**Problem description:** Reproduce the material below word for word, keeping every line and its order unchanged.

**Material provided:**
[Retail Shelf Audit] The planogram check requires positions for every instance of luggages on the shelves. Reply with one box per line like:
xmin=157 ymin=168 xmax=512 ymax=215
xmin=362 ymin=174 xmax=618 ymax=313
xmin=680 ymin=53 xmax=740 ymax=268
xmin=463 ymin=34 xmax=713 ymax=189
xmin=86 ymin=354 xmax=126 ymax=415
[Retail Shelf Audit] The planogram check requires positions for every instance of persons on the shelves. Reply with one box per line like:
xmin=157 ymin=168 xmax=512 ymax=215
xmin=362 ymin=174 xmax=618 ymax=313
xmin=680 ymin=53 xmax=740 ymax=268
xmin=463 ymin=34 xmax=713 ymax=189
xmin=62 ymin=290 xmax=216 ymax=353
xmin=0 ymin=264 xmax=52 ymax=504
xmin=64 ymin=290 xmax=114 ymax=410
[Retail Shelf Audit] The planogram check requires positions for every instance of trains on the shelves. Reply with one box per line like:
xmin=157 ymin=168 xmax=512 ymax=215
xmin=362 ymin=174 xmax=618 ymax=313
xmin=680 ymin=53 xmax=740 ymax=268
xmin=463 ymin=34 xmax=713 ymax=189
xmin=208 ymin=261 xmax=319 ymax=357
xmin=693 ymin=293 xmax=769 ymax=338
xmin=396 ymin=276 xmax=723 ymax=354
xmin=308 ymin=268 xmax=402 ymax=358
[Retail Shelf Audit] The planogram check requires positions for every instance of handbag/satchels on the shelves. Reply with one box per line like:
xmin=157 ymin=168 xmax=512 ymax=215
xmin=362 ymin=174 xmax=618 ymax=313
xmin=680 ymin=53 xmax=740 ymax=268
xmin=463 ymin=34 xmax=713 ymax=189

**Task response:**
[Retail Shelf Audit] The planogram check requires positions for every instance of luggages on the shelves. Reply with one box per line like:
xmin=157 ymin=168 xmax=512 ymax=215
xmin=362 ymin=174 xmax=618 ymax=313
xmin=680 ymin=53 xmax=740 ymax=268
xmin=463 ymin=34 xmax=713 ymax=189
xmin=86 ymin=354 xmax=126 ymax=415
[Retail Shelf Audit] The planogram check requires positions for every instance of persons on the shelves. Reply with one box per line like:
xmin=157 ymin=168 xmax=512 ymax=215
xmin=362 ymin=174 xmax=618 ymax=313
xmin=680 ymin=53 xmax=740 ymax=268
xmin=463 ymin=34 xmax=713 ymax=189
xmin=62 ymin=290 xmax=216 ymax=353
xmin=0 ymin=264 xmax=52 ymax=504
xmin=64 ymin=290 xmax=114 ymax=410
[Retail Shelf Audit] The planogram check requires positions for every instance of trains on the shelves. Reply with one box per line like:
xmin=157 ymin=168 xmax=512 ymax=215
xmin=362 ymin=174 xmax=618 ymax=313
xmin=680 ymin=53 xmax=740 ymax=268
xmin=463 ymin=34 xmax=713 ymax=189
xmin=208 ymin=261 xmax=319 ymax=357
xmin=693 ymin=293 xmax=769 ymax=338
xmin=396 ymin=276 xmax=723 ymax=354
xmin=308 ymin=268 xmax=402 ymax=358
[Retail Shelf Audit] The planogram check requires positions for every instance of handbag/satchels on the shelves. Reply with one box per line like:
xmin=157 ymin=168 xmax=512 ymax=215
xmin=362 ymin=174 xmax=618 ymax=313
xmin=680 ymin=53 xmax=740 ymax=268
xmin=463 ymin=34 xmax=713 ymax=189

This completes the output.